§ Short problem
Leave the pictures out and print every record below exactly as it stands.

━━━━━━━━

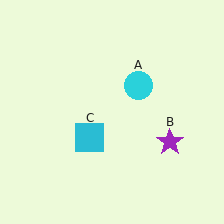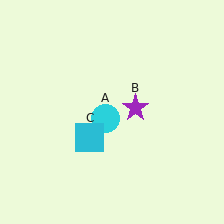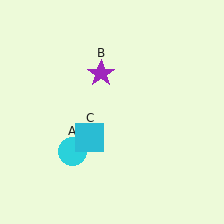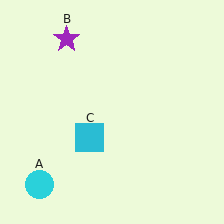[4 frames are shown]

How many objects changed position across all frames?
2 objects changed position: cyan circle (object A), purple star (object B).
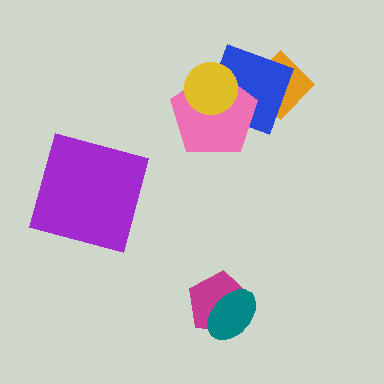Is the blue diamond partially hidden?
Yes, it is partially covered by another shape.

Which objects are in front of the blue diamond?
2 objects cover part of the blue diamond: the pink pentagon and the yellow circle.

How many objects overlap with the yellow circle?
2 objects overlap with the yellow circle.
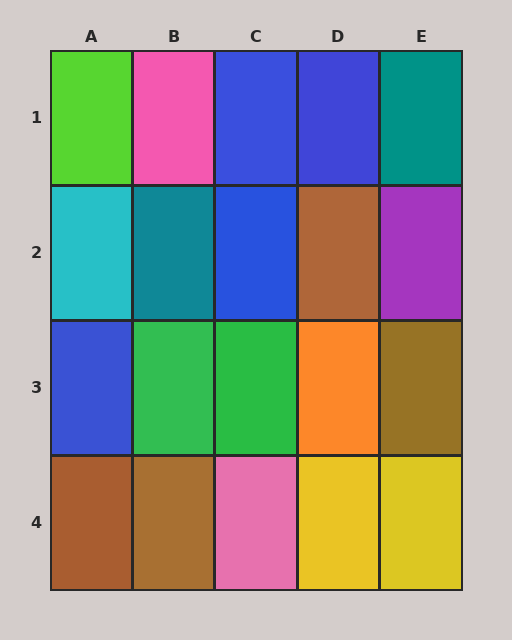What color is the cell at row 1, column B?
Pink.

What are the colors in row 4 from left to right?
Brown, brown, pink, yellow, yellow.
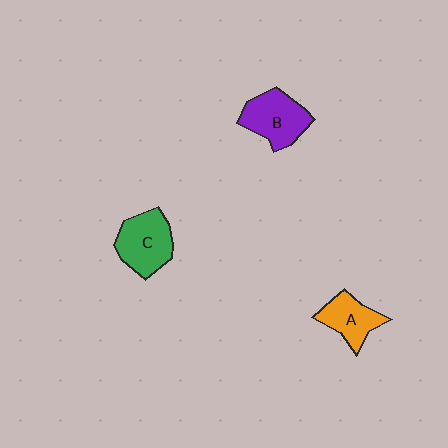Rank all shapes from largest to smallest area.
From largest to smallest: C (green), B (purple), A (orange).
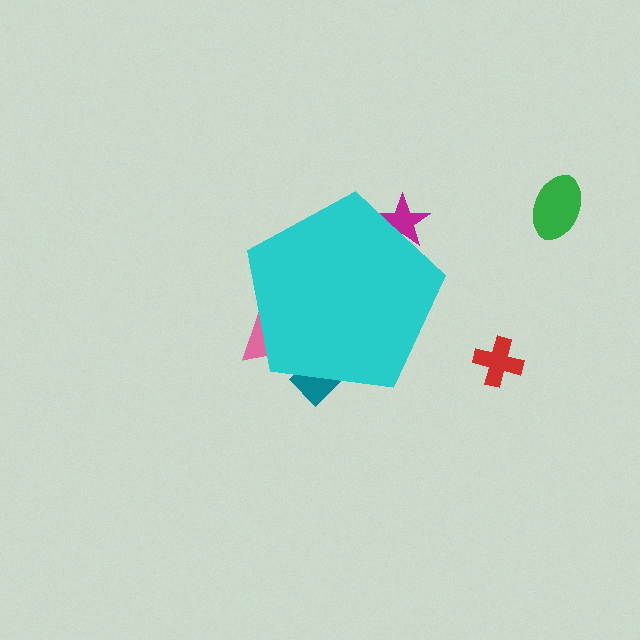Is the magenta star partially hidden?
Yes, the magenta star is partially hidden behind the cyan pentagon.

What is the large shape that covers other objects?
A cyan pentagon.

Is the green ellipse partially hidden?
No, the green ellipse is fully visible.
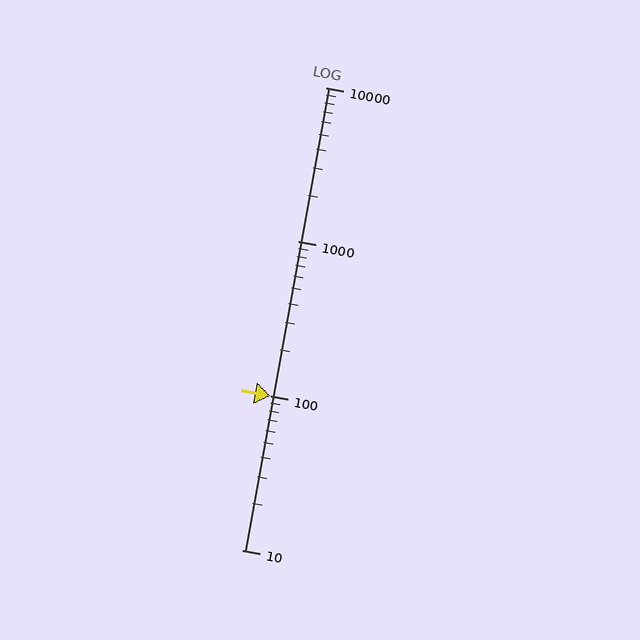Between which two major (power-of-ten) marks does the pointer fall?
The pointer is between 100 and 1000.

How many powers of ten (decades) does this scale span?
The scale spans 3 decades, from 10 to 10000.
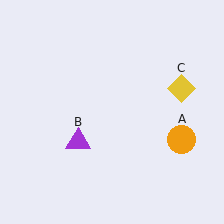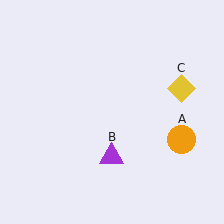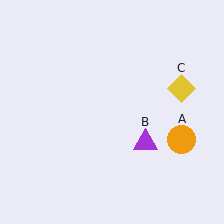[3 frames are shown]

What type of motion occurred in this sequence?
The purple triangle (object B) rotated counterclockwise around the center of the scene.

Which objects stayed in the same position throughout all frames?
Orange circle (object A) and yellow diamond (object C) remained stationary.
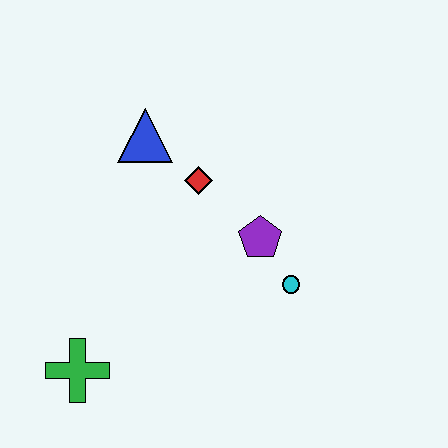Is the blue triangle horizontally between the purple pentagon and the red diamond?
No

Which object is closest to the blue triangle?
The red diamond is closest to the blue triangle.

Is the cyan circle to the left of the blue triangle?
No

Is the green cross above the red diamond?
No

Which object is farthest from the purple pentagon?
The green cross is farthest from the purple pentagon.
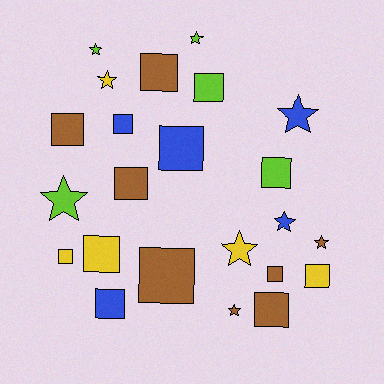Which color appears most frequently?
Brown, with 8 objects.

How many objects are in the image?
There are 23 objects.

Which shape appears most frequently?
Square, with 14 objects.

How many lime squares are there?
There are 2 lime squares.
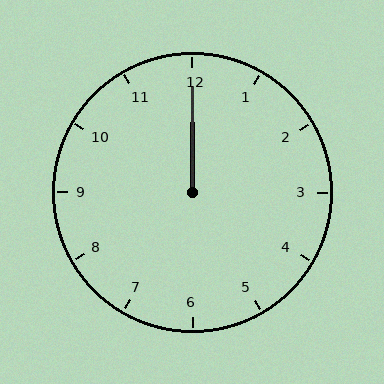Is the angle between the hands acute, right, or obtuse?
It is acute.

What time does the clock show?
12:00.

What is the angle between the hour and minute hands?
Approximately 0 degrees.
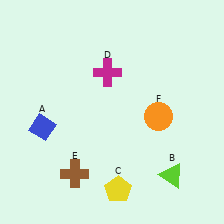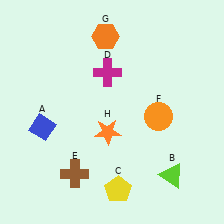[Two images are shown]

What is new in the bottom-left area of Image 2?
An orange star (H) was added in the bottom-left area of Image 2.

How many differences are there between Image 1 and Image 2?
There are 2 differences between the two images.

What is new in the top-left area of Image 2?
An orange hexagon (G) was added in the top-left area of Image 2.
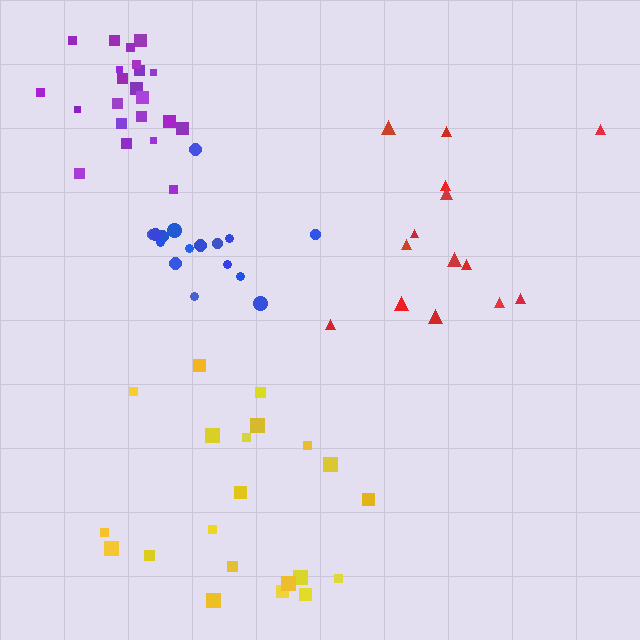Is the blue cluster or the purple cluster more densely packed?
Purple.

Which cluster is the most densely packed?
Purple.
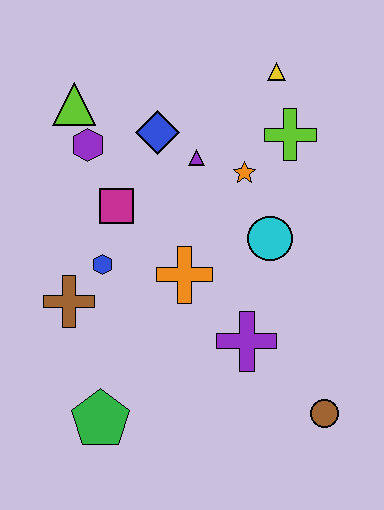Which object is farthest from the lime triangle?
The brown circle is farthest from the lime triangle.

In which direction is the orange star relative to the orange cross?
The orange star is above the orange cross.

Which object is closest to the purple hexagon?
The lime triangle is closest to the purple hexagon.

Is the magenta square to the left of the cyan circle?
Yes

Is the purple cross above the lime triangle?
No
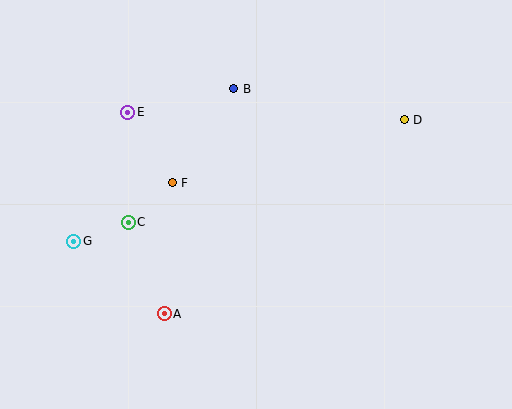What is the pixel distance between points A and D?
The distance between A and D is 309 pixels.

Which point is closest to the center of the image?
Point F at (172, 183) is closest to the center.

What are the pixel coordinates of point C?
Point C is at (128, 222).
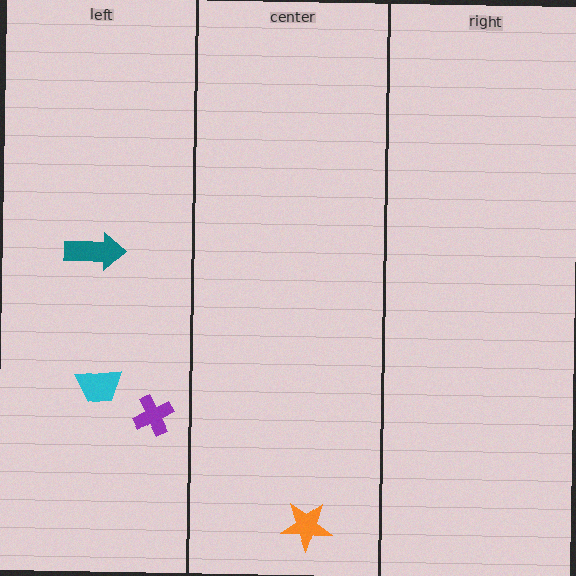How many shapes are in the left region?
3.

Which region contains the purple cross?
The left region.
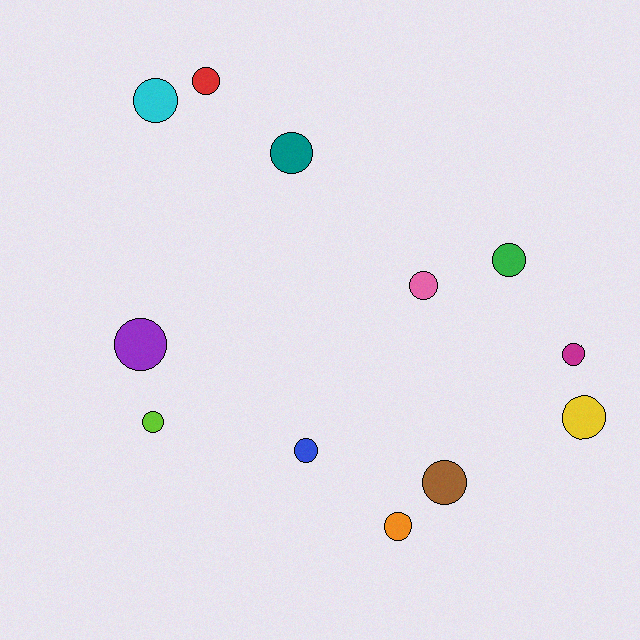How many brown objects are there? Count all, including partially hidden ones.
There is 1 brown object.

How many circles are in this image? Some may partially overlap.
There are 12 circles.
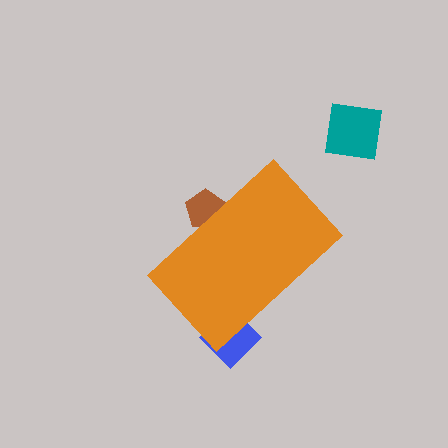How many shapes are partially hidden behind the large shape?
2 shapes are partially hidden.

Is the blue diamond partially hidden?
Yes, the blue diamond is partially hidden behind the orange rectangle.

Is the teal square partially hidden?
No, the teal square is fully visible.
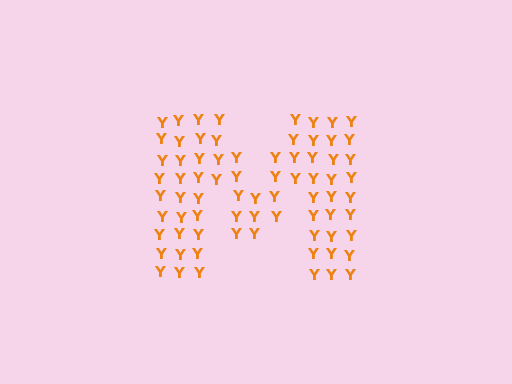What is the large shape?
The large shape is the letter M.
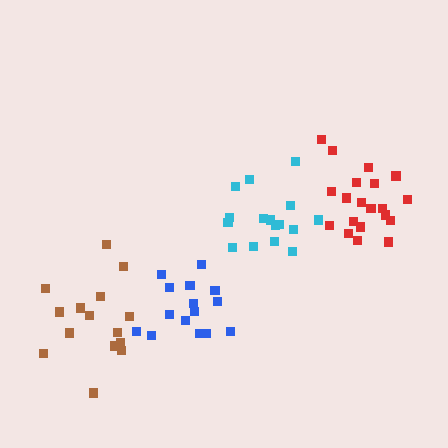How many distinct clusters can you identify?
There are 4 distinct clusters.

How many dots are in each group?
Group 1: 20 dots, Group 2: 16 dots, Group 3: 15 dots, Group 4: 15 dots (66 total).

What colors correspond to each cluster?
The clusters are colored: red, cyan, blue, brown.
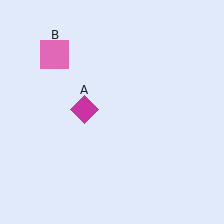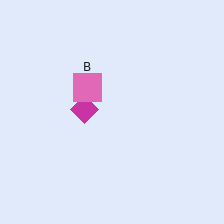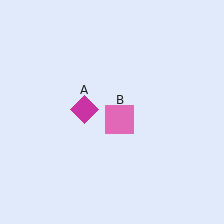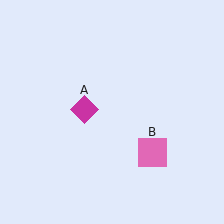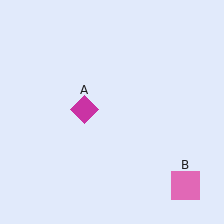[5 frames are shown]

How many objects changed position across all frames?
1 object changed position: pink square (object B).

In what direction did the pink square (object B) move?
The pink square (object B) moved down and to the right.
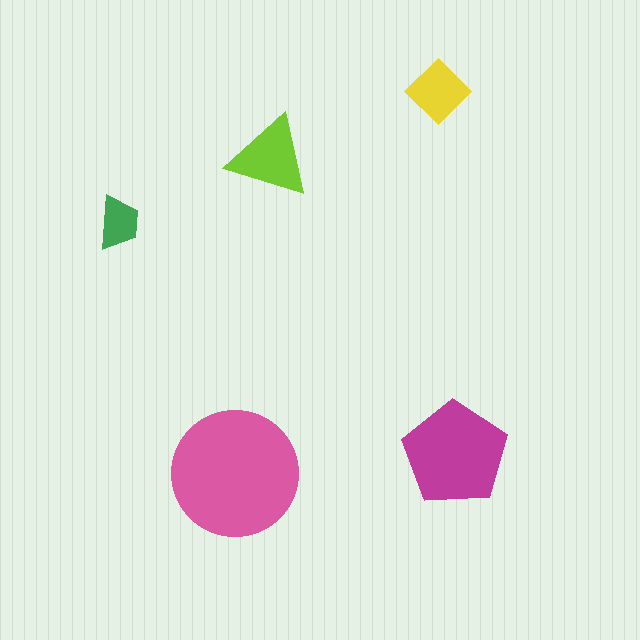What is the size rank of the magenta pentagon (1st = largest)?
2nd.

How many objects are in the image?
There are 5 objects in the image.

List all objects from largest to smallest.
The pink circle, the magenta pentagon, the lime triangle, the yellow diamond, the green trapezoid.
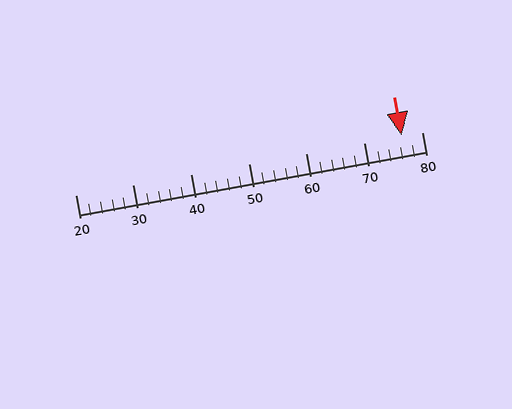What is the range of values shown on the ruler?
The ruler shows values from 20 to 80.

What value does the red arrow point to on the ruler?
The red arrow points to approximately 76.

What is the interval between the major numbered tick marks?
The major tick marks are spaced 10 units apart.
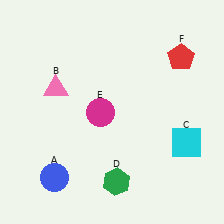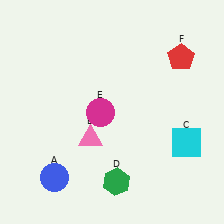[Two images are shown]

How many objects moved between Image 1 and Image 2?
1 object moved between the two images.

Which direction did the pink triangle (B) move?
The pink triangle (B) moved down and to the right.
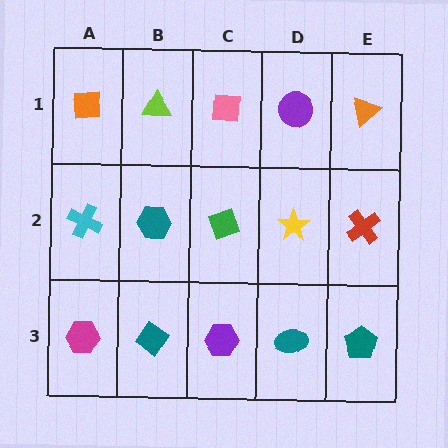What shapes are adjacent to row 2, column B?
A lime triangle (row 1, column B), a teal diamond (row 3, column B), a cyan cross (row 2, column A), a green diamond (row 2, column C).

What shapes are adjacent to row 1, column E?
A red cross (row 2, column E), a purple circle (row 1, column D).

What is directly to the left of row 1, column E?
A purple circle.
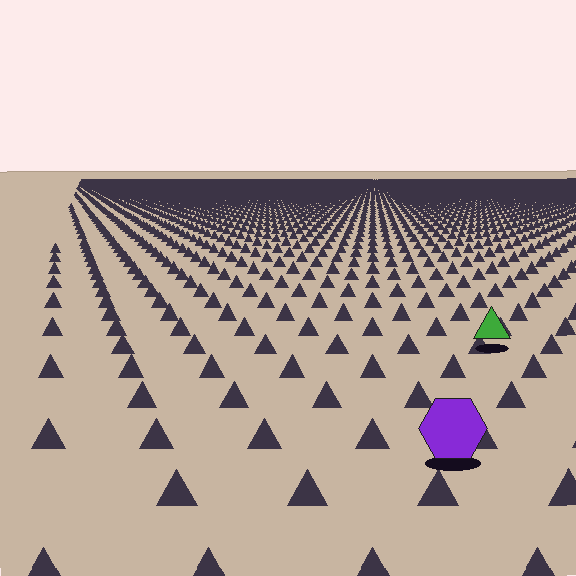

━━━━━━━━

§ Final result
[4 frames are shown]

How many objects changed position across all frames?
2 objects changed position: cyan circle (object A), purple star (object B).
Is the blue diamond partially hidden?
Yes, it is partially covered by another shape.

Which objects are in front of the blue diamond?
2 objects cover part of the blue diamond: the pink pentagon and the yellow circle.

How many objects overlap with the yellow circle?
2 objects overlap with the yellow circle.
What color is the cell at row 1, column B?
Pink.

What are the colors in row 4 from left to right?
Brown, brown, pink, yellow, yellow.
Rank all shapes from largest to smallest area.
From largest to smallest: C (green), B (purple), A (orange).
Is the magenta star partially hidden?
Yes, the magenta star is partially hidden behind the cyan pentagon.

What is the large shape that covers other objects?
A cyan pentagon.

Is the green ellipse partially hidden?
No, the green ellipse is fully visible.
Between which two major (power-of-ten) marks does the pointer fall?
The pointer is between 100 and 1000.

How many powers of ten (decades) does this scale span?
The scale spans 3 decades, from 10 to 10000.
[3 frames are shown]

What type of motion occurred in this sequence?
The purple triangle (object B) rotated counterclockwise around the center of the scene.

Which objects stayed in the same position throughout all frames?
Orange circle (object A) and yellow diamond (object C) remained stationary.
Is the blue triangle horizontally between the purple pentagon and the red diamond?
No

Which object is closest to the blue triangle?
The red diamond is closest to the blue triangle.

Is the cyan circle to the left of the blue triangle?
No

Is the green cross above the red diamond?
No

Which object is farthest from the purple pentagon?
The green cross is farthest from the purple pentagon.
Which color appears most frequently?
Brown, with 8 objects.

How many objects are in the image?
There are 23 objects.

Which shape appears most frequently?
Square, with 14 objects.

How many lime squares are there?
There are 2 lime squares.
Is the angle between the hands acute, right, or obtuse?
It is acute.

What time does the clock show?
12:00.

What is the angle between the hour and minute hands?
Approximately 0 degrees.
[Two images are shown]

What is new in the bottom-left area of Image 2?
An orange star (H) was added in the bottom-left area of Image 2.

How many differences are there between Image 1 and Image 2?
There are 2 differences between the two images.

What is new in the top-left area of Image 2?
An orange hexagon (G) was added in the top-left area of Image 2.
Is the blue cluster or the purple cluster more densely packed?
Purple.

Which cluster is the most densely packed?
Purple.
Which object is farthest from the lime triangle?
The brown circle is farthest from the lime triangle.

In which direction is the orange star relative to the orange cross?
The orange star is above the orange cross.

Which object is closest to the purple hexagon?
The lime triangle is closest to the purple hexagon.

Is the magenta square to the left of the cyan circle?
Yes

Is the purple cross above the lime triangle?
No
What is the pixel distance between points A and D?
The distance between A and D is 309 pixels.

Which point is closest to the center of the image?
Point F at (172, 183) is closest to the center.

What are the pixel coordinates of point C?
Point C is at (128, 222).
How many shapes are in the left region?
3.

Which region contains the purple cross?
The left region.
How many brown objects are there? Count all, including partially hidden ones.
There is 1 brown object.

How many circles are in this image? Some may partially overlap.
There are 12 circles.
How many shapes are partially hidden behind the large shape?
2 shapes are partially hidden.

Is the blue diamond partially hidden?
Yes, the blue diamond is partially hidden behind the orange rectangle.

Is the teal square partially hidden?
No, the teal square is fully visible.
What is the large shape?
The large shape is the letter M.
How many distinct clusters can you identify?
There are 4 distinct clusters.

How many dots are in each group?
Group 1: 20 dots, Group 2: 16 dots, Group 3: 15 dots, Group 4: 15 dots (66 total).

What colors correspond to each cluster?
The clusters are colored: red, cyan, blue, brown.
[5 frames are shown]

How many objects changed position across all frames?
1 object changed position: pink square (object B).

In what direction did the pink square (object B) move?
The pink square (object B) moved down and to the right.
What is the size rank of the magenta pentagon (1st = largest)?
2nd.

How many objects are in the image?
There are 5 objects in the image.

List all objects from largest to smallest.
The pink circle, the magenta pentagon, the lime triangle, the yellow diamond, the green trapezoid.
What is the range of values shown on the ruler?
The ruler shows values from 20 to 80.

What value does the red arrow point to on the ruler?
The red arrow points to approximately 76.

What is the interval between the major numbered tick marks?
The major tick marks are spaced 10 units apart.
[Two images are shown]

How many objects moved between Image 1 and Image 2?
1 object moved between the two images.

Which direction did the pink triangle (B) move?
The pink triangle (B) moved down and to the right.
What shapes are adjacent to row 2, column B?
A lime triangle (row 1, column B), a teal diamond (row 3, column B), a cyan cross (row 2, column A), a green diamond (row 2, column C).

What shapes are adjacent to row 1, column E?
A red cross (row 2, column E), a purple circle (row 1, column D).

What is directly to the left of row 1, column E?
A purple circle.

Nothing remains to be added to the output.